REQUIRED TASK ->
Pull out every line of the listing below that contains the string "indented", copying each one in full.

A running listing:
========================
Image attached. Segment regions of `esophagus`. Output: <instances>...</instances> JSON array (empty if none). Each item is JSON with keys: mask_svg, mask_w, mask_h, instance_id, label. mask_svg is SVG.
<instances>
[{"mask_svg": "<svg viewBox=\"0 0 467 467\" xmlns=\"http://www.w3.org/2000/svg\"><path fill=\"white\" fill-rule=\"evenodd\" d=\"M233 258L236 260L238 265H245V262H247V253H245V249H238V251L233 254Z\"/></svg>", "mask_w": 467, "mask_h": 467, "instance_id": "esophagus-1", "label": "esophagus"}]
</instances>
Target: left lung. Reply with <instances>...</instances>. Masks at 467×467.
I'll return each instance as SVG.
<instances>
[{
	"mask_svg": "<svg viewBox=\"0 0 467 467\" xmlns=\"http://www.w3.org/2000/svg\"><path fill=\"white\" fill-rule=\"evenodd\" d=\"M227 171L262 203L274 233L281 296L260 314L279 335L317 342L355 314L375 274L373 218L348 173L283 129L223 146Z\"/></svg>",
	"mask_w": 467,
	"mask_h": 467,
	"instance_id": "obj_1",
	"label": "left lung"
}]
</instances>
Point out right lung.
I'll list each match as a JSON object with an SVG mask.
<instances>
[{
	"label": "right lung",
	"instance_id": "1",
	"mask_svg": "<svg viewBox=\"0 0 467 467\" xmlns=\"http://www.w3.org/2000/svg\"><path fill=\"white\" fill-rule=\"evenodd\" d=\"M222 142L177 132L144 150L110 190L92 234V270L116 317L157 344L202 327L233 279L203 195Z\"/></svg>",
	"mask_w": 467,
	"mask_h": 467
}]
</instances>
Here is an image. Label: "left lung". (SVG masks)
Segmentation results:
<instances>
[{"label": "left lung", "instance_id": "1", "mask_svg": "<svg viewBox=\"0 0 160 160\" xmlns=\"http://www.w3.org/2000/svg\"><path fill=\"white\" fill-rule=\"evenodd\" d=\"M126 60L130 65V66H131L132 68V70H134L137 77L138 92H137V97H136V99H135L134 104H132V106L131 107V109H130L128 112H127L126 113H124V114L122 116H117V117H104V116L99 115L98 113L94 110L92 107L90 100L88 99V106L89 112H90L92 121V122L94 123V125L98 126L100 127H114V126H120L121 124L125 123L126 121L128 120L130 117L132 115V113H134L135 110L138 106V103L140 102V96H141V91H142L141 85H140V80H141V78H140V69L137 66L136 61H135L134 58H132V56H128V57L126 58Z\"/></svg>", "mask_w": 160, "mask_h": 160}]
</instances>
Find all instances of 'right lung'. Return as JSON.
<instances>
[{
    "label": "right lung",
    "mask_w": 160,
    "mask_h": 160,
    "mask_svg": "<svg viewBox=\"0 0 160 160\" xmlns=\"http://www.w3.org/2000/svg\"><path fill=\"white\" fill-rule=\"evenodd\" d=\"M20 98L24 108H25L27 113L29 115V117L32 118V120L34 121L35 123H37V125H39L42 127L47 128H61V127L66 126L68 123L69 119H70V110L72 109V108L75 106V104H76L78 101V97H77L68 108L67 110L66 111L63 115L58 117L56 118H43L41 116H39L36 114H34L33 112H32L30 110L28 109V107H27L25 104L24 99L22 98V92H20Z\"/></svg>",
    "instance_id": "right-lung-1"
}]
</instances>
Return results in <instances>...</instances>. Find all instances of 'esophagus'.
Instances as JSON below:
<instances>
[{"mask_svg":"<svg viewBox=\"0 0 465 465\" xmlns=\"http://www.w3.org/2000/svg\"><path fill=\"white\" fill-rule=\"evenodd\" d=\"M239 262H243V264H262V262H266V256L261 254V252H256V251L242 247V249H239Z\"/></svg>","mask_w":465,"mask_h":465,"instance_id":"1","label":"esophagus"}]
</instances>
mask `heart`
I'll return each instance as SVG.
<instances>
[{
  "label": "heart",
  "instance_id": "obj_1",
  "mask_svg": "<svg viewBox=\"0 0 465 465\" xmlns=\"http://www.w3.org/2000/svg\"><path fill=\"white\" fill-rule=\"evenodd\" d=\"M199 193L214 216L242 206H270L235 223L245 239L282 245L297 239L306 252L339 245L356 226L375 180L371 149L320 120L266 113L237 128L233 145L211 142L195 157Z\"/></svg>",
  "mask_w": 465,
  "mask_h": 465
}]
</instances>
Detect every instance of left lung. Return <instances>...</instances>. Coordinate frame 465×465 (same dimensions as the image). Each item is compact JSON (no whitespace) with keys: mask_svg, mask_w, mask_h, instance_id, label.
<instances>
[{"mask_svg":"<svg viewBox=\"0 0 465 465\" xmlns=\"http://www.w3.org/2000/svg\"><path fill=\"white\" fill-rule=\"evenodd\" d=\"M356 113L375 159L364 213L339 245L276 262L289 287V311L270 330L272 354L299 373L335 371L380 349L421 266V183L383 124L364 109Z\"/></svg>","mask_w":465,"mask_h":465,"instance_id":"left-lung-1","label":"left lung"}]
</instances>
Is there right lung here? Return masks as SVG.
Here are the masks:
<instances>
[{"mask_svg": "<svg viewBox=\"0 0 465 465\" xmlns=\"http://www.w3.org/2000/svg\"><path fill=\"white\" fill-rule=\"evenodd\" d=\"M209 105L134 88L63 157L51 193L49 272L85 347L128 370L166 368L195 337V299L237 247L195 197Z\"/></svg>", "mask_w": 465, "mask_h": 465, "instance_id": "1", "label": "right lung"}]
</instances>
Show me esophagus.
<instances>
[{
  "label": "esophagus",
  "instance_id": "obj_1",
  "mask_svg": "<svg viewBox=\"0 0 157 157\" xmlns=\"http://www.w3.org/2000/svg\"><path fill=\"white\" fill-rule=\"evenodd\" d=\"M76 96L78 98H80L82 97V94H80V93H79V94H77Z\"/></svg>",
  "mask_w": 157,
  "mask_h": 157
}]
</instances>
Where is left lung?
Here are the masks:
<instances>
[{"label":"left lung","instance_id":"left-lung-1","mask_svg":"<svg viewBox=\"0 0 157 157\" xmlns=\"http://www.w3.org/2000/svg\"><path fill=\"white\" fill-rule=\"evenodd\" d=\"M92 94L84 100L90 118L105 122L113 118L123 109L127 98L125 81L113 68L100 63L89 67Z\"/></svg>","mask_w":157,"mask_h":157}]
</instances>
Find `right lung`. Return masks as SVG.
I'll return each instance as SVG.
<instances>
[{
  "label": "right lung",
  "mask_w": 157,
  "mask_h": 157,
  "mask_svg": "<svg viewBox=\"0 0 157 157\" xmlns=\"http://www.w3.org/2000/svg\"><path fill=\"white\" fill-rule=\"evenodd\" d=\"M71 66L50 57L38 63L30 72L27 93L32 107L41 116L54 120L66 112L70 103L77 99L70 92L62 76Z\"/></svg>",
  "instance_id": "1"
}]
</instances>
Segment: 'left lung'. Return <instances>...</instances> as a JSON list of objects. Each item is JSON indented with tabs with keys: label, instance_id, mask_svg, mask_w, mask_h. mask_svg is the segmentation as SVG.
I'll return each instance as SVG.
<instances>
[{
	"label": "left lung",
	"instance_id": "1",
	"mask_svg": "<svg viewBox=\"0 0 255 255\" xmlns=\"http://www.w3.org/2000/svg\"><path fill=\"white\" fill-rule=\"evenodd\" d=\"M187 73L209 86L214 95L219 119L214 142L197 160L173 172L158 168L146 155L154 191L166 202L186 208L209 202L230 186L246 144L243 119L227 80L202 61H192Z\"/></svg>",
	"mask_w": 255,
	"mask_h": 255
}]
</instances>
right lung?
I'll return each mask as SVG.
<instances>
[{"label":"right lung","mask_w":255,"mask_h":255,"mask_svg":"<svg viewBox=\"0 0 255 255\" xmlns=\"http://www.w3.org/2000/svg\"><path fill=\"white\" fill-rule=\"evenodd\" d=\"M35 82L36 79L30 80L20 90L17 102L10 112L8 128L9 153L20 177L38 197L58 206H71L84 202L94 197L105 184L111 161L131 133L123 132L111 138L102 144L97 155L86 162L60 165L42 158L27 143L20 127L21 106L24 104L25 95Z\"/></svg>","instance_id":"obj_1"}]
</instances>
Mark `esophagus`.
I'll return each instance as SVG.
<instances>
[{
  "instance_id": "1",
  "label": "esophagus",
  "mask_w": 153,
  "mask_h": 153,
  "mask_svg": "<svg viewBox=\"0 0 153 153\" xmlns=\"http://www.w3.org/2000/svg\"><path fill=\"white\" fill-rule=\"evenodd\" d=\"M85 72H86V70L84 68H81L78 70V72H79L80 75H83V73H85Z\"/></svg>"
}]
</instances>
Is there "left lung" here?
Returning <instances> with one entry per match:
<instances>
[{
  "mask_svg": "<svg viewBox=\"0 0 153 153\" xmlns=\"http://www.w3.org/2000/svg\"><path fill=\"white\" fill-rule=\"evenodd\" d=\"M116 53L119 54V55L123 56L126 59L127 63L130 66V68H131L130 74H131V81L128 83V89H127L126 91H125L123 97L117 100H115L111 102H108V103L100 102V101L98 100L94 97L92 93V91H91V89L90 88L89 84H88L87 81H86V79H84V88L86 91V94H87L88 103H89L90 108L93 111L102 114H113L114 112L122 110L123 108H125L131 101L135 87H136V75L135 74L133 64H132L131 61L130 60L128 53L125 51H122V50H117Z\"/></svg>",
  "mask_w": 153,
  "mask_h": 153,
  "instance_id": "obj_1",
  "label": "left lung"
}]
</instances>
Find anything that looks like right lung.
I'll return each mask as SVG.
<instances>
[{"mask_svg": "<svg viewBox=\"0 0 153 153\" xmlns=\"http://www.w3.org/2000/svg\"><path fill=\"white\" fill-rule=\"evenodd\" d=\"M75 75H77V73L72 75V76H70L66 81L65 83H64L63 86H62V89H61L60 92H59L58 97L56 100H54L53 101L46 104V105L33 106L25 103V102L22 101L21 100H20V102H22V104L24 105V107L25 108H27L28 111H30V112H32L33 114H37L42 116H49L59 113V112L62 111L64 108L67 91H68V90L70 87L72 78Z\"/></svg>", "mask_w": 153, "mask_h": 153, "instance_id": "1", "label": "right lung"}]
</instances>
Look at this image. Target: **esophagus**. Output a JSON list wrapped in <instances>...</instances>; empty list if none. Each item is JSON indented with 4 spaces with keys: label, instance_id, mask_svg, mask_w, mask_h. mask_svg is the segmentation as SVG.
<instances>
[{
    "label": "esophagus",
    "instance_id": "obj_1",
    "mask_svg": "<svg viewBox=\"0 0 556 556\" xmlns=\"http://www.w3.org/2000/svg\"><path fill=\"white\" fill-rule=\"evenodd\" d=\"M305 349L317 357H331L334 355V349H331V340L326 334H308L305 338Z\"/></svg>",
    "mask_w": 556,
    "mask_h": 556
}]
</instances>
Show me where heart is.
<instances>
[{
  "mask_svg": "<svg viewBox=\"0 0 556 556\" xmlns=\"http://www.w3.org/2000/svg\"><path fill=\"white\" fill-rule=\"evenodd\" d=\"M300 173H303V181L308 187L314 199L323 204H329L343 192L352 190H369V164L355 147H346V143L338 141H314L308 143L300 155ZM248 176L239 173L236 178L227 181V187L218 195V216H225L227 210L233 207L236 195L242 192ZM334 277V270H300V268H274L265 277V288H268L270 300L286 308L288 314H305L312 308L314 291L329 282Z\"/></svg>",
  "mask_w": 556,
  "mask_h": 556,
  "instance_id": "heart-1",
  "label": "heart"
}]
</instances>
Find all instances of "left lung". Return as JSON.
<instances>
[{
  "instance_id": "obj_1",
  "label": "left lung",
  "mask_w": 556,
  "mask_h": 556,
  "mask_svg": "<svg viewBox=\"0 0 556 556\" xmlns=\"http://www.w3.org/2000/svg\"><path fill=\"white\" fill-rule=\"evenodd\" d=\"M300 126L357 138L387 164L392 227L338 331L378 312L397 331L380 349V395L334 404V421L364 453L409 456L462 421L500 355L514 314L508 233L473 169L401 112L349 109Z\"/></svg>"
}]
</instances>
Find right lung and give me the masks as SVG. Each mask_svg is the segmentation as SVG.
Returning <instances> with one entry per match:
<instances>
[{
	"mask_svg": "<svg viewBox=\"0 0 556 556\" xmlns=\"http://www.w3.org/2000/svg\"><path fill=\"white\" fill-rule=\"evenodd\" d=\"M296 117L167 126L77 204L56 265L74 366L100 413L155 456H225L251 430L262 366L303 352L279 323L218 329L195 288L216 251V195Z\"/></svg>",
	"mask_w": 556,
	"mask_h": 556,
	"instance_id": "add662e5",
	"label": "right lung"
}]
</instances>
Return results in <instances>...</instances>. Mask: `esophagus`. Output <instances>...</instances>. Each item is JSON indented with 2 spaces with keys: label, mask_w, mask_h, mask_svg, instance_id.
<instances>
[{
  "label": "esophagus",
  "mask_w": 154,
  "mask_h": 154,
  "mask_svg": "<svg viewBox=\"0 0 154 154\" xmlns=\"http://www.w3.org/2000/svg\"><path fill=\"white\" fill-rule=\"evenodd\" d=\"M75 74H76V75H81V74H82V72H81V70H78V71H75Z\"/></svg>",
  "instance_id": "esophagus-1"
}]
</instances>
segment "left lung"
========================
RESULT BELOW ->
Segment: 'left lung'. Return <instances>...</instances> as a JSON list of objects. Each item is JSON indented with tabs with keys: label, instance_id, mask_svg, mask_w, mask_h. mask_svg is the segmentation as SVG.
Look at this image. Target: **esophagus**. Output a JSON list wrapped in <instances>...</instances>; empty list if none. Each item is JSON indented with 4 spaces with keys: label, instance_id, mask_svg, mask_w, mask_h. mask_svg is the segmentation as SVG.
Return results in <instances>...</instances>. Mask: `esophagus`. Output <instances>...</instances>. Each item is JSON indented with 2 spaces with keys: label, mask_w, mask_h, mask_svg, instance_id.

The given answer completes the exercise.